§ **What the exercise asks**: Write out every line of the material as it stands, apart from the pictures.
* begin Extracted records *
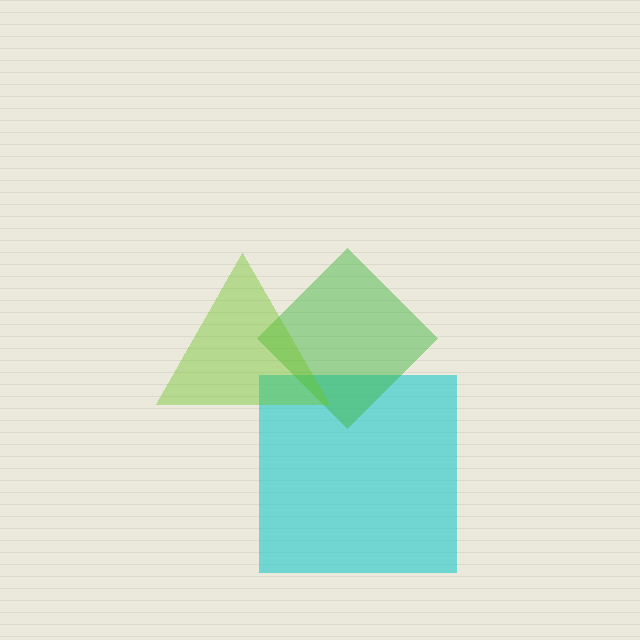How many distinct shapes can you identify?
There are 3 distinct shapes: a cyan square, a green diamond, a lime triangle.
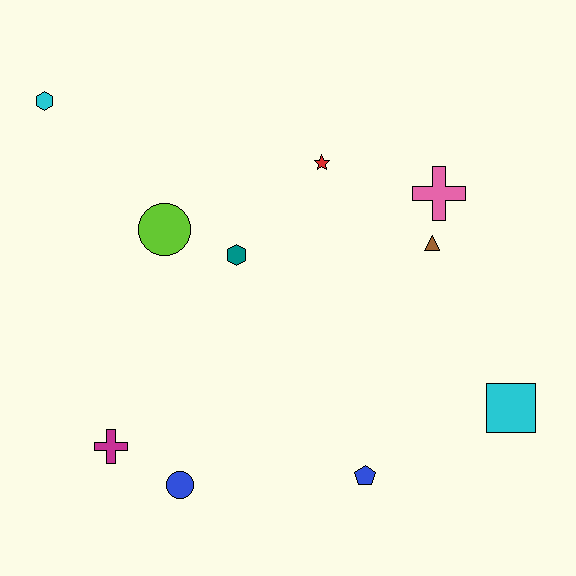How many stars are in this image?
There is 1 star.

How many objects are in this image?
There are 10 objects.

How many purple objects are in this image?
There are no purple objects.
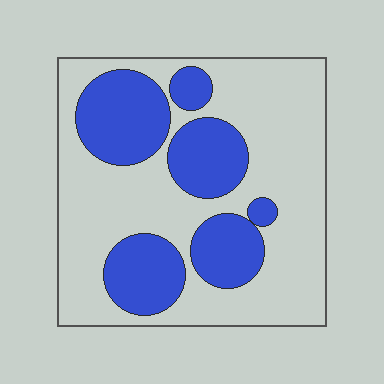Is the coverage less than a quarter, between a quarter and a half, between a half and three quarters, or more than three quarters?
Between a quarter and a half.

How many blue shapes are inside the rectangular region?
6.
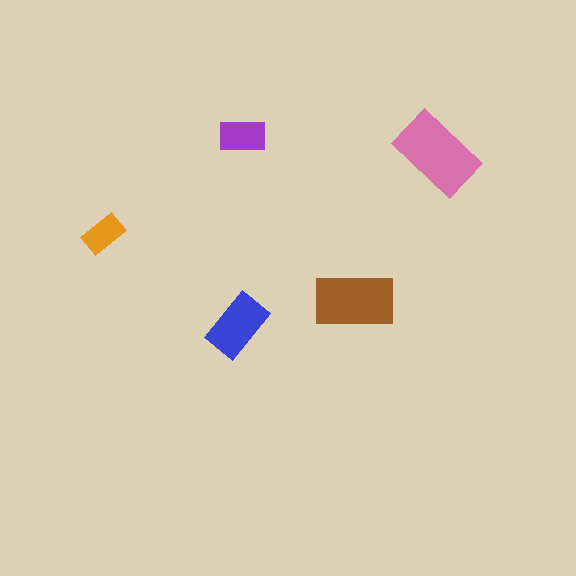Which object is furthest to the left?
The orange rectangle is leftmost.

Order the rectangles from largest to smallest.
the pink one, the brown one, the blue one, the purple one, the orange one.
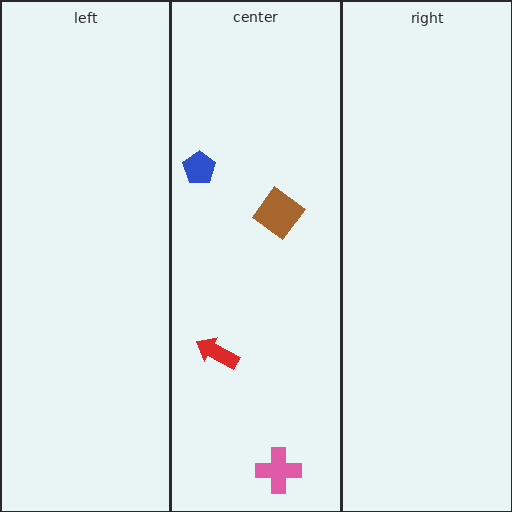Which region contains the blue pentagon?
The center region.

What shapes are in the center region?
The blue pentagon, the brown diamond, the pink cross, the red arrow.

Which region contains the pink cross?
The center region.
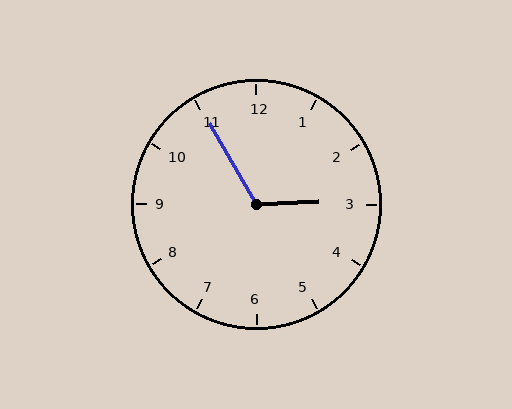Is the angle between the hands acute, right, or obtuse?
It is obtuse.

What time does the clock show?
2:55.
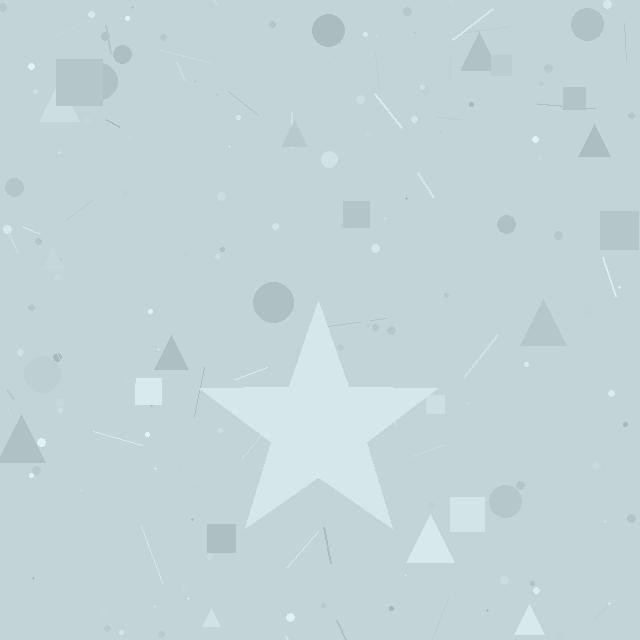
* end Extracted records *
§ **Complete output**:
How many distinct shapes can you identify?
There are 3 distinct shapes: a cyan square, a green diamond, a lime triangle.
How many stars are in this image?
There is 1 star.

How many objects are in this image?
There are 10 objects.

How many purple objects are in this image?
There are no purple objects.
Is the coverage less than a quarter, between a quarter and a half, between a half and three quarters, or more than three quarters?
Between a quarter and a half.

How many blue shapes are inside the rectangular region?
6.
Which object is furthest to the left?
The orange rectangle is leftmost.

Order the rectangles from largest to smallest.
the pink one, the brown one, the blue one, the purple one, the orange one.
Which region contains the blue pentagon?
The center region.

What shapes are in the center region?
The blue pentagon, the brown diamond, the pink cross, the red arrow.

Which region contains the pink cross?
The center region.
Is the angle between the hands acute, right, or obtuse?
It is obtuse.

What time does the clock show?
2:55.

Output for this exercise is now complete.